DIRECTION
Transcribe the records below in full; pictures stay out of the copy.

PROVIDED DATA
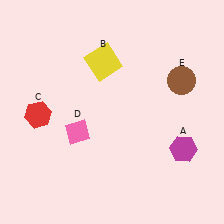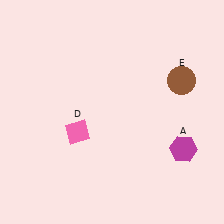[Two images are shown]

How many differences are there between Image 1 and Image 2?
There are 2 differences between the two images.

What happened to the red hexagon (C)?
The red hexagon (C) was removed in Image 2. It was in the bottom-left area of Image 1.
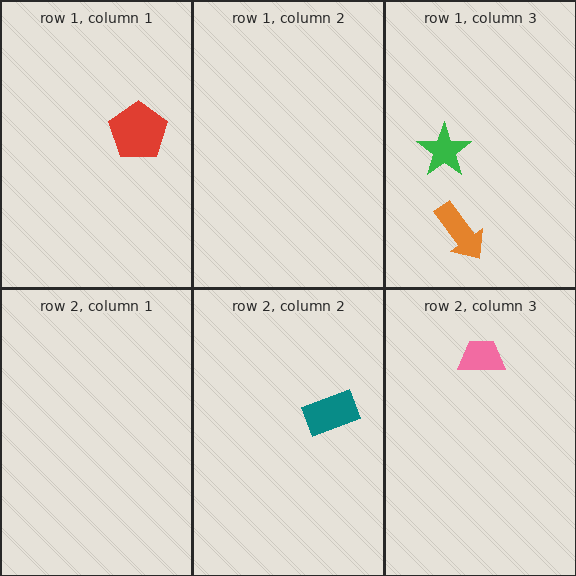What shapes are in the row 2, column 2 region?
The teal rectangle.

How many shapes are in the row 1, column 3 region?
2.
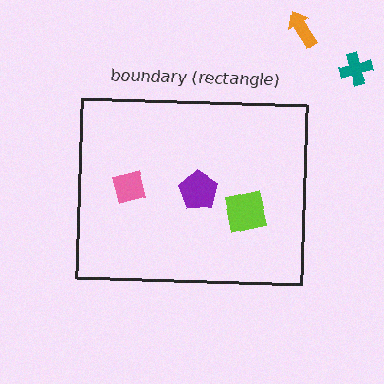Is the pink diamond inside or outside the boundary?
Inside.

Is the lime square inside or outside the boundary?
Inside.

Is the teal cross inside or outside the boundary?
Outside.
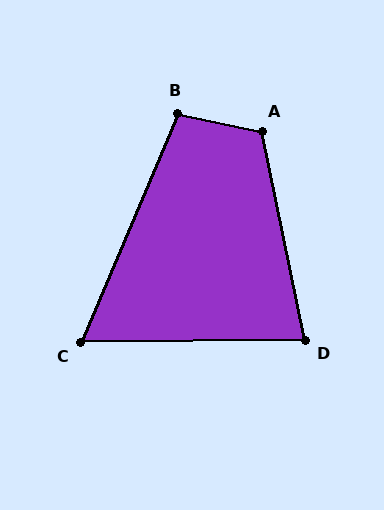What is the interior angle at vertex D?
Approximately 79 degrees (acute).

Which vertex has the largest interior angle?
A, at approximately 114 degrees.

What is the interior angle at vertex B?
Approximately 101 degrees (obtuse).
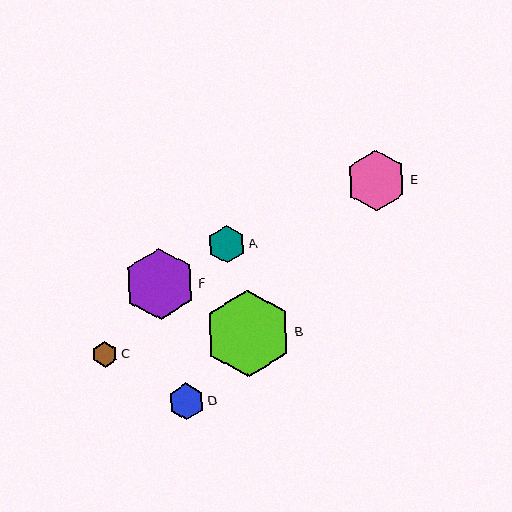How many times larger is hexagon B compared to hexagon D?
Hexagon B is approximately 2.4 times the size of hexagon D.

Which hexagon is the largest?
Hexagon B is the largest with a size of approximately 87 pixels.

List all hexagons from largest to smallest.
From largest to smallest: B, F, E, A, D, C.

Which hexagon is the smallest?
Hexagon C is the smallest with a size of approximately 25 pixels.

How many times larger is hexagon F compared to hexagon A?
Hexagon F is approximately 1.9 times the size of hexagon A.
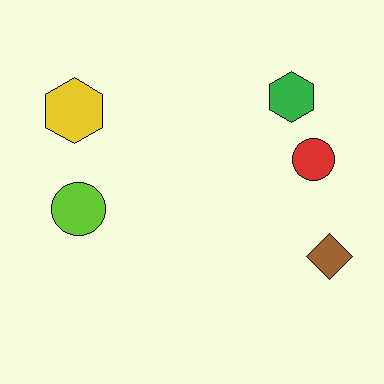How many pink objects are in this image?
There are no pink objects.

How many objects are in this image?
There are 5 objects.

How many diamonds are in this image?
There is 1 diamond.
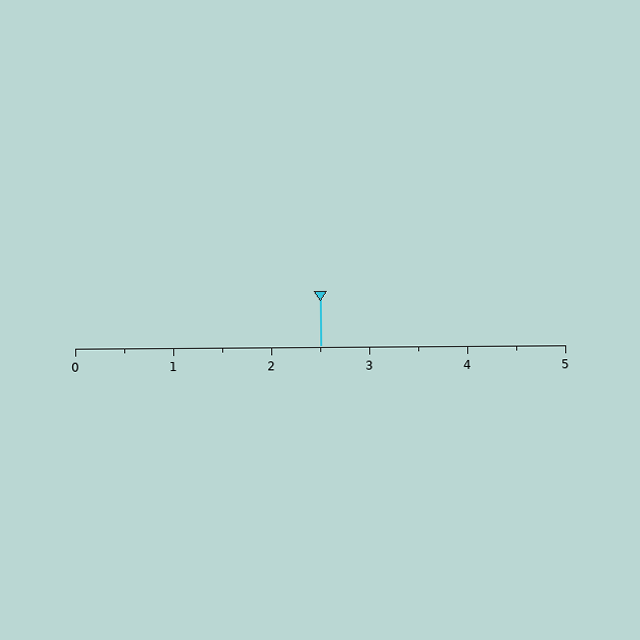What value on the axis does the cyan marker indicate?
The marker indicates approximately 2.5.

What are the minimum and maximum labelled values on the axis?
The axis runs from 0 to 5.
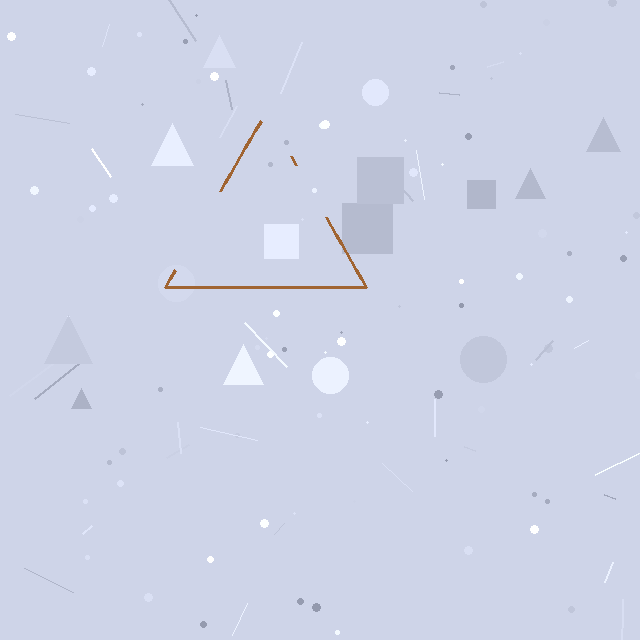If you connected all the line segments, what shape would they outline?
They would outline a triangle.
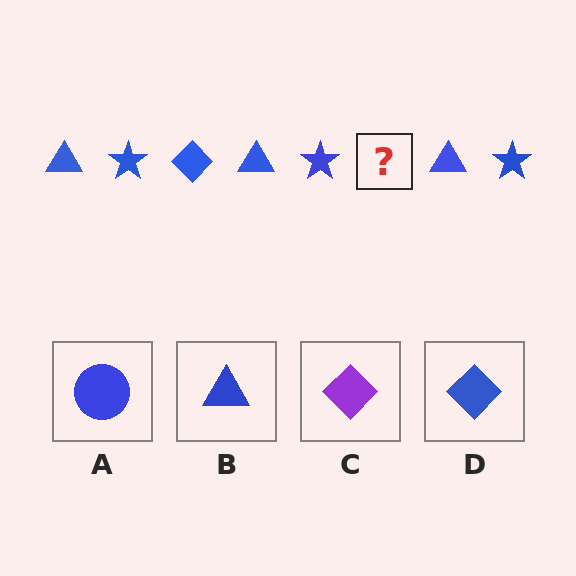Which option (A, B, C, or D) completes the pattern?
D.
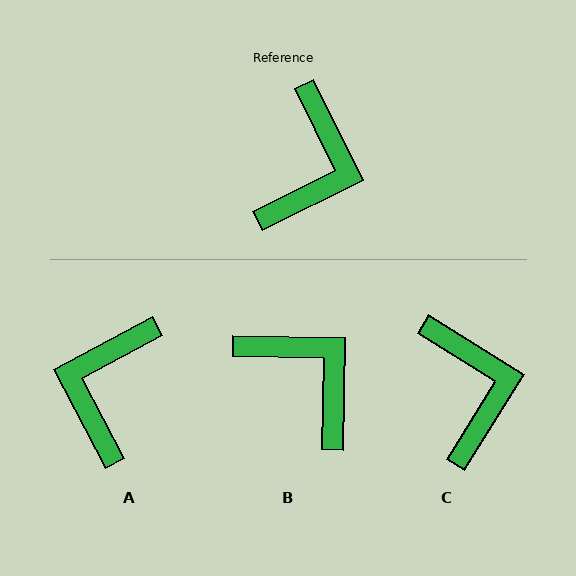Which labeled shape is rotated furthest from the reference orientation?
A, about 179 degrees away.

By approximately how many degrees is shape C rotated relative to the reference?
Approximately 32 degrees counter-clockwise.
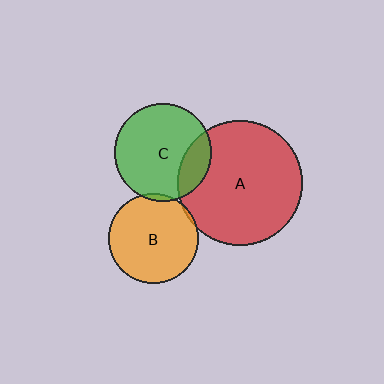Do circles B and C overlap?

RESULT OF THIS EXERCISE
[Two images are shown]

How many differences are there between Image 1 and Image 2?
There are 2 differences between the two images.

What happened to the red hexagon (C)?
The red hexagon (C) was removed in Image 2. It was in the bottom-left area of Image 1.
What shapes are in the row 2, column 2 region?
The teal rectangle.

How many shapes are in the row 1, column 3 region?
2.
Is the pink diamond inside or outside the boundary?
Inside.

Is the lime square inside or outside the boundary?
Inside.

Is the teal cross inside or outside the boundary?
Outside.
What is the interior angle at vertex D?
Approximately 79 degrees (acute).

Which vertex has the largest interior angle?
A, at approximately 114 degrees.

What is the interior angle at vertex B?
Approximately 101 degrees (obtuse).
How many times larger is hexagon B compared to hexagon D?
Hexagon B is approximately 2.4 times the size of hexagon D.

Which hexagon is the largest?
Hexagon B is the largest with a size of approximately 87 pixels.

List all hexagons from largest to smallest.
From largest to smallest: B, F, E, A, D, C.

Which hexagon is the smallest?
Hexagon C is the smallest with a size of approximately 25 pixels.

How many times larger is hexagon F compared to hexagon A?
Hexagon F is approximately 1.9 times the size of hexagon A.
How many pink objects are in this image?
There are no pink objects.

How many objects are in this image?
There are 5 objects.

How many diamonds are in this image?
There is 1 diamond.
What value on the axis does the cyan marker indicate?
The marker indicates approximately 2.5.

What are the minimum and maximum labelled values on the axis?
The axis runs from 0 to 5.
If you connected all the line segments, what shape would they outline?
They would outline a triangle.
Which option (A, B, C, or D) completes the pattern?
D.
Which labeled shape is rotated furthest from the reference orientation?
A, about 179 degrees away.

By approximately how many degrees is shape C rotated relative to the reference?
Approximately 32 degrees counter-clockwise.
Do circles B and C overlap?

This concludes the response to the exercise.